■ **Data to process**
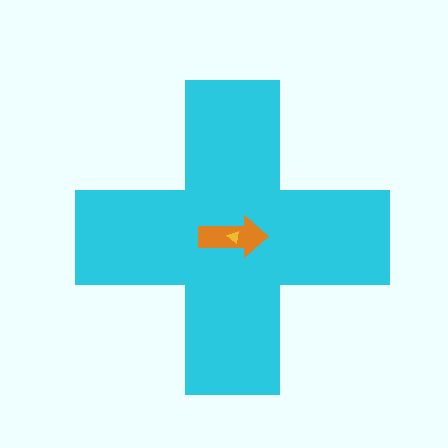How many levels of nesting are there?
3.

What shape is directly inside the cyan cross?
The orange arrow.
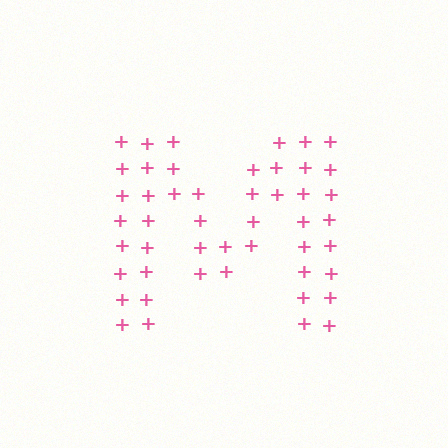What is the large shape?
The large shape is the letter M.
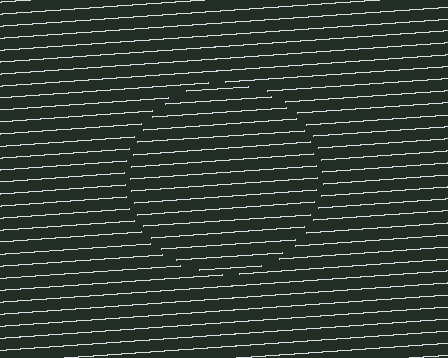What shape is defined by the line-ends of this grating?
An illusory circle. The interior of the shape contains the same grating, shifted by half a period — the contour is defined by the phase discontinuity where line-ends from the inner and outer gratings abut.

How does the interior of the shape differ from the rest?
The interior of the shape contains the same grating, shifted by half a period — the contour is defined by the phase discontinuity where line-ends from the inner and outer gratings abut.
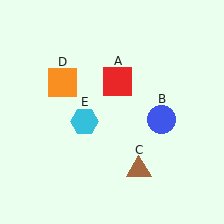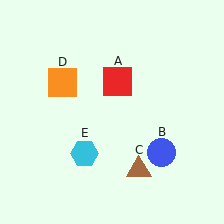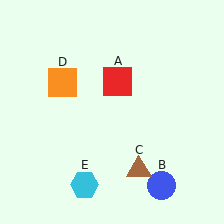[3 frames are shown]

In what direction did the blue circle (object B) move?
The blue circle (object B) moved down.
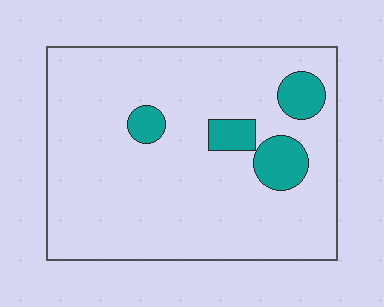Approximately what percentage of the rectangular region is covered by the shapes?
Approximately 10%.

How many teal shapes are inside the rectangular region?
4.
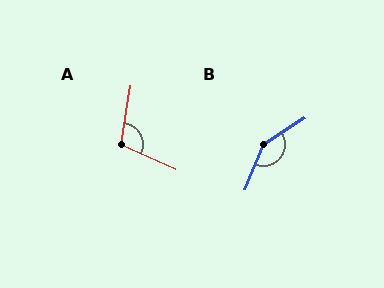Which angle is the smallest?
A, at approximately 105 degrees.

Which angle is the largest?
B, at approximately 144 degrees.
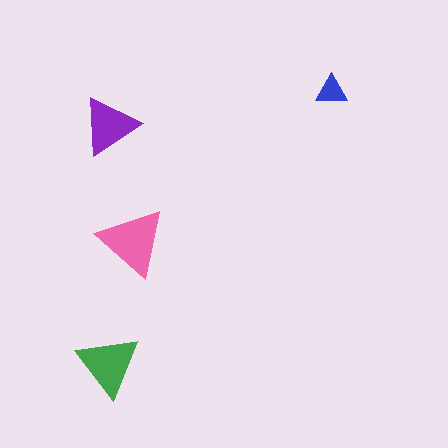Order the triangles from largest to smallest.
the pink one, the green one, the purple one, the blue one.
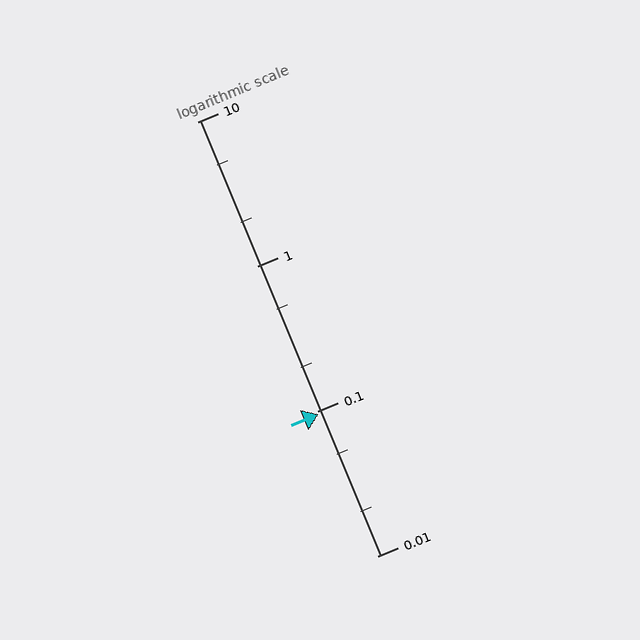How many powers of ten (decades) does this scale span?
The scale spans 3 decades, from 0.01 to 10.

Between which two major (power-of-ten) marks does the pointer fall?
The pointer is between 0.01 and 0.1.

■ **Task requirements**
Print the lines from the one holding "Which angle is the smallest?" through the last line of the records, word for word, and omit the pictures.

■ **Answer to this problem**
Which angle is the smallest?
A, at approximately 105 degrees.

Which angle is the largest?
B, at approximately 144 degrees.
Order the triangles from largest to smallest.
the pink one, the green one, the purple one, the blue one.
How many powers of ten (decades) does this scale span?
The scale spans 3 decades, from 0.01 to 10.

Between which two major (power-of-ten) marks does the pointer fall?
The pointer is between 0.01 and 0.1.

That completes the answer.